(Questions about figures and their features)
+++

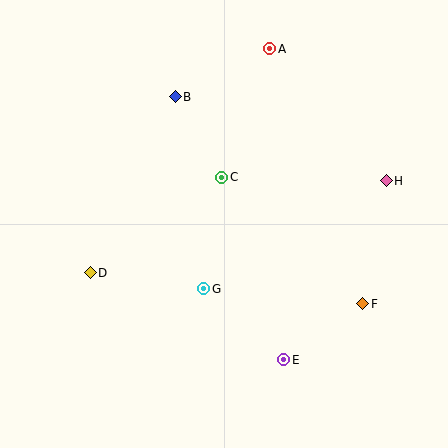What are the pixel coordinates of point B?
Point B is at (175, 97).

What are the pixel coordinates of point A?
Point A is at (270, 49).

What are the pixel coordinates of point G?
Point G is at (204, 289).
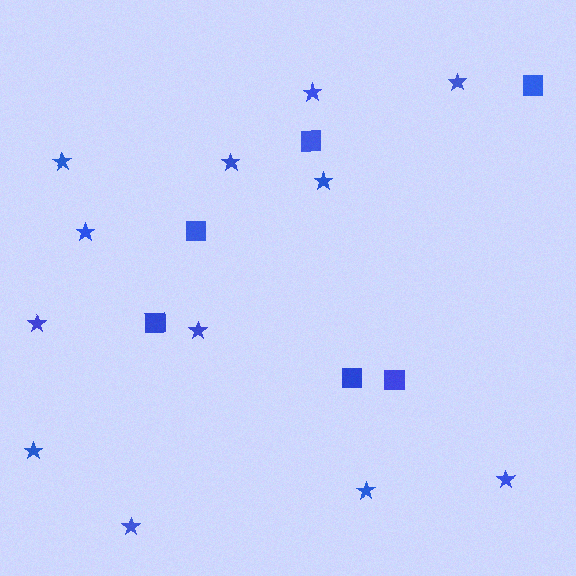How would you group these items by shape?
There are 2 groups: one group of stars (12) and one group of squares (6).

+++

Restate the listing above word for word, and skip the pictures.

What are the pixel coordinates of point B?
Point B is at (175, 97).

What are the pixel coordinates of point A?
Point A is at (270, 49).

What are the pixel coordinates of point G?
Point G is at (204, 289).
How would you group these items by shape?
There are 2 groups: one group of stars (12) and one group of squares (6).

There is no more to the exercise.